Aim of the exercise:
All the data must come back unchanged, except that pictures are left out.

──────────────────────────────

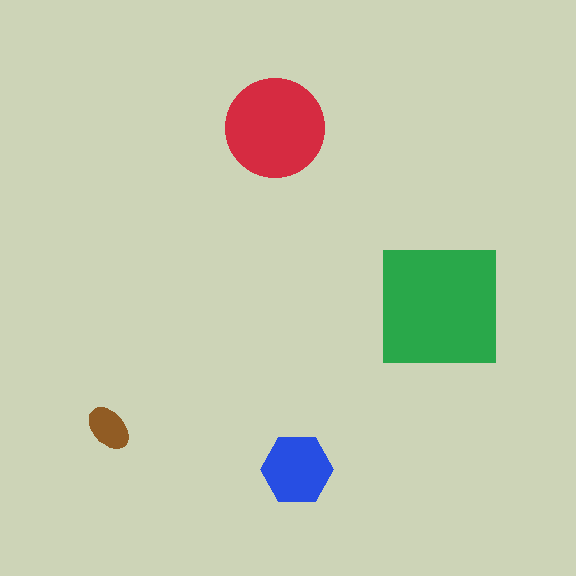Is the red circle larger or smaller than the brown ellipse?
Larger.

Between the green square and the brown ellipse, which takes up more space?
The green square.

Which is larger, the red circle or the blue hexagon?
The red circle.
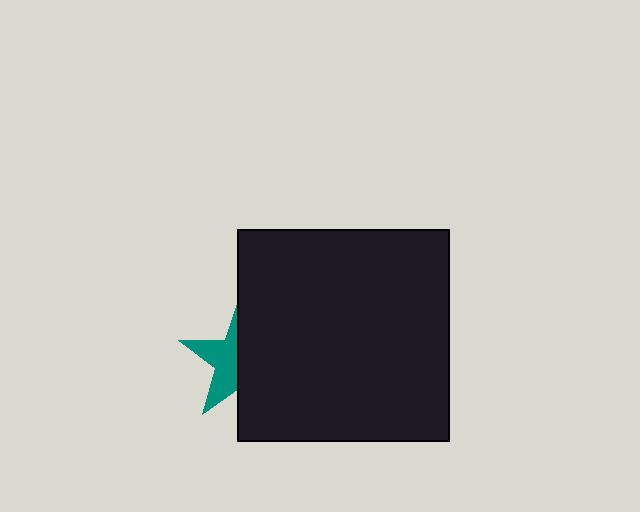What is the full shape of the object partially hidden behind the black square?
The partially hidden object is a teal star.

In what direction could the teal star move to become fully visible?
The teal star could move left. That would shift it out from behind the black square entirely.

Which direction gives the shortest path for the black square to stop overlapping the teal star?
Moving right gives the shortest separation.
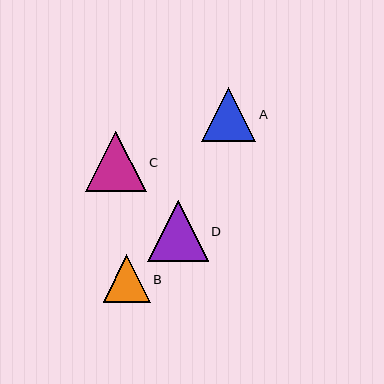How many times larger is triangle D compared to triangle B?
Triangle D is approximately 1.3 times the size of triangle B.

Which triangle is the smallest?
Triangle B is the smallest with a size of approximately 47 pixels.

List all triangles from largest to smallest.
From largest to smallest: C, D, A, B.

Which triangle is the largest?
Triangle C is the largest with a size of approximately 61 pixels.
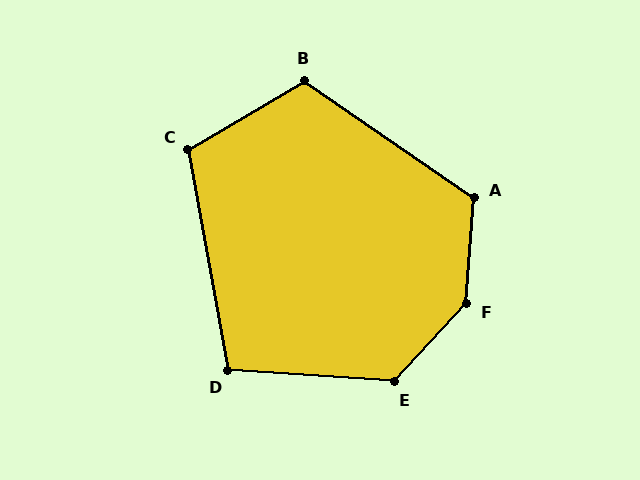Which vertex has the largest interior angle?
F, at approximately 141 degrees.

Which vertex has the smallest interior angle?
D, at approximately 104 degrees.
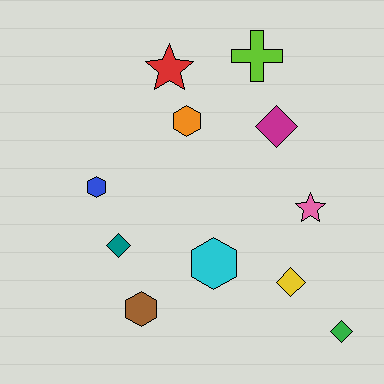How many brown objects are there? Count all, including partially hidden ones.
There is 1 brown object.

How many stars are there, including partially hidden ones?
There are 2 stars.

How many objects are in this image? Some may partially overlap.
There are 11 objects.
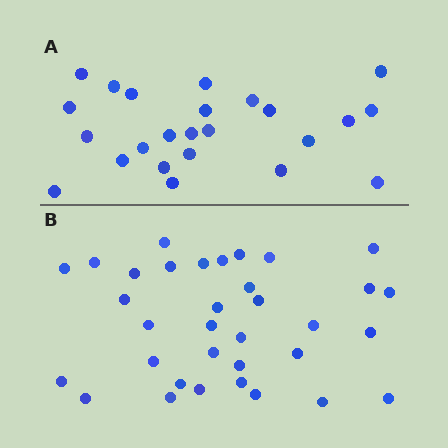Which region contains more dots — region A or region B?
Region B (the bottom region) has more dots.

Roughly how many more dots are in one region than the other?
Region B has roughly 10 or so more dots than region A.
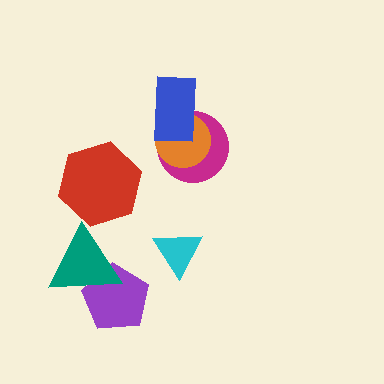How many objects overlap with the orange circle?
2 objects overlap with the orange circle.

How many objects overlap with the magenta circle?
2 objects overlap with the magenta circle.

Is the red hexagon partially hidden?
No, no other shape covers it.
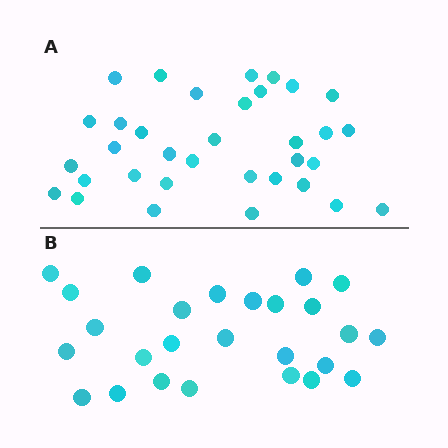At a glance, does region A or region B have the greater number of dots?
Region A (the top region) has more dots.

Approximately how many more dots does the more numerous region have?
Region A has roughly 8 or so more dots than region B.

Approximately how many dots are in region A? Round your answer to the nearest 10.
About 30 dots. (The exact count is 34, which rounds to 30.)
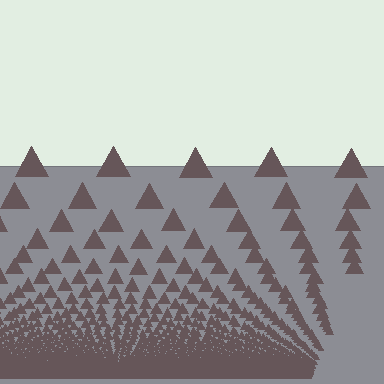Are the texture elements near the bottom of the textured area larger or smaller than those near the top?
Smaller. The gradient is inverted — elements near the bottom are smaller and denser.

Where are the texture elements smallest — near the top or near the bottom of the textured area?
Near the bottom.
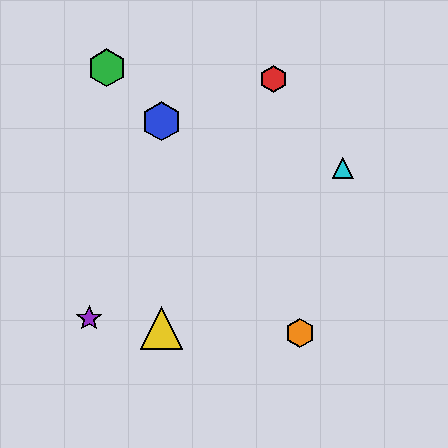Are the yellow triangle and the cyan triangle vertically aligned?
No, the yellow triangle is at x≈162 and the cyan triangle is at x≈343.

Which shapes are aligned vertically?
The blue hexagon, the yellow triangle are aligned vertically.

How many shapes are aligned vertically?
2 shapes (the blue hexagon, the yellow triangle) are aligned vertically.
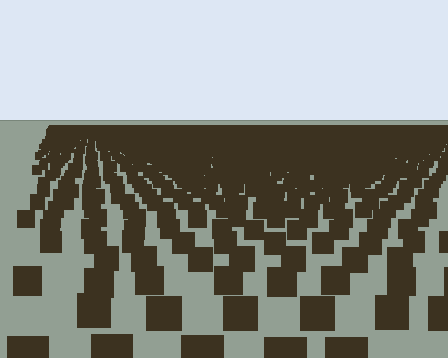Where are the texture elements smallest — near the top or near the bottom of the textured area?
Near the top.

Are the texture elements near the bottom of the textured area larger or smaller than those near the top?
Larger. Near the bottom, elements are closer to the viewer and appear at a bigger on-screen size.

──────────────────────────────

Task solution:
Is the red circle larger or smaller than the brown ellipse?
Larger.

Between the green square and the brown ellipse, which takes up more space?
The green square.

Which is larger, the red circle or the blue hexagon?
The red circle.
What is the full shape of the object partially hidden behind the black square?
The partially hidden object is a teal star.

In what direction could the teal star move to become fully visible?
The teal star could move left. That would shift it out from behind the black square entirely.

Which direction gives the shortest path for the black square to stop overlapping the teal star?
Moving right gives the shortest separation.
How many times larger is triangle D compared to triangle B?
Triangle D is approximately 1.3 times the size of triangle B.

Which triangle is the smallest?
Triangle B is the smallest with a size of approximately 47 pixels.

List all triangles from largest to smallest.
From largest to smallest: C, D, A, B.

Which triangle is the largest?
Triangle C is the largest with a size of approximately 61 pixels.
Which vertex has the largest interior angle?
F, at approximately 141 degrees.

Which vertex has the smallest interior angle?
D, at approximately 104 degrees.
How many brown objects are there? Count all, including partially hidden ones.
There is 1 brown object.

How many stars are there, including partially hidden ones?
There are 2 stars.

How many objects are in this image? Some may partially overlap.
There are 11 objects.
Which region contains more dots — region A or region B?
Region B (the bottom region) has more dots.

Roughly how many more dots are in one region than the other?
Region B has roughly 10 or so more dots than region A.
How many objects overlap with the orange circle?
2 objects overlap with the orange circle.

How many objects overlap with the magenta circle?
2 objects overlap with the magenta circle.

Is the red hexagon partially hidden?
No, no other shape covers it.
At a glance, does region A or region B have the greater number of dots?
Region A (the top region) has more dots.

Approximately how many more dots does the more numerous region have?
Region A has roughly 8 or so more dots than region B.

Approximately how many dots are in region A? Round your answer to the nearest 10.
About 30 dots. (The exact count is 34, which rounds to 30.)
Are the texture elements near the bottom of the textured area larger or smaller than those near the top?
Smaller. The gradient is inverted — elements near the bottom are smaller and denser.

Where are the texture elements smallest — near the top or near the bottom of the textured area?
Near the bottom.
Are the yellow triangle and the cyan triangle vertically aligned?
No, the yellow triangle is at x≈162 and the cyan triangle is at x≈343.

Which shapes are aligned vertically?
The blue hexagon, the yellow triangle are aligned vertically.

How many shapes are aligned vertically?
2 shapes (the blue hexagon, the yellow triangle) are aligned vertically.
Where are the texture elements smallest — near the top or near the bottom of the textured area?
Near the top.

Are the texture elements near the bottom of the textured area larger or smaller than those near the top?
Larger. Near the bottom, elements are closer to the viewer and appear at a bigger on-screen size.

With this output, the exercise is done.